**STATED GOAL:** Among the entries below, find the line with "What is the", then quote it and each following line up to and including the line with "How many curves do the dots suggest?", and nothing else.

**LISTING:**
= = = = = = =
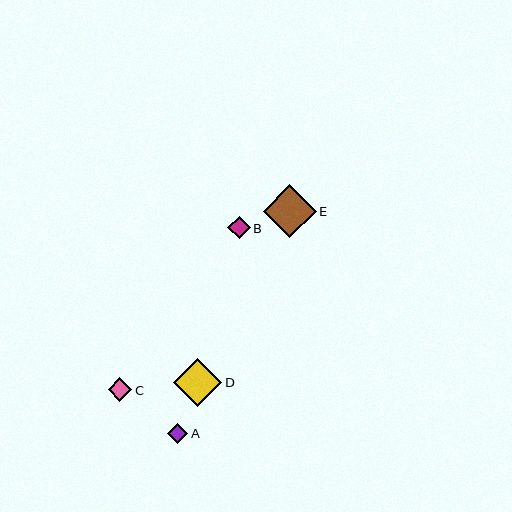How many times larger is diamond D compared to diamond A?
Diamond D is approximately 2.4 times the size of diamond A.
= = = = = = =
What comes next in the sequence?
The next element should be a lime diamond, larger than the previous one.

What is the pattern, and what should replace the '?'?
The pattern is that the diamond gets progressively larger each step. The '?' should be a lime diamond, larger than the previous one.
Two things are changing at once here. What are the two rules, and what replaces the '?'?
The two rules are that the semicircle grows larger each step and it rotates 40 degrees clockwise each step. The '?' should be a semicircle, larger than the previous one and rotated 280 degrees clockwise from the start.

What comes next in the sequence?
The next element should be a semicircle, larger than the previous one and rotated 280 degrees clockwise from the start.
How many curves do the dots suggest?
= = = = = = =
**REPLY:**
What is the pattern, and what should replace the '?'?
The pattern is that the diamond gets progressively larger each step. The '?' should be a lime diamond, larger than the previous one.
Two things are changing at once here. What are the two rules, and what replaces the '?'?
The two rules are that the semicircle grows larger each step and it rotates 40 degrees clockwise each step. The '?' should be a semicircle, larger than the previous one and rotated 280 degrees clockwise from the start.

What comes next in the sequence?
The next element should be a semicircle, larger than the previous one and rotated 280 degrees clockwise from the start.
How many curves do the dots suggest?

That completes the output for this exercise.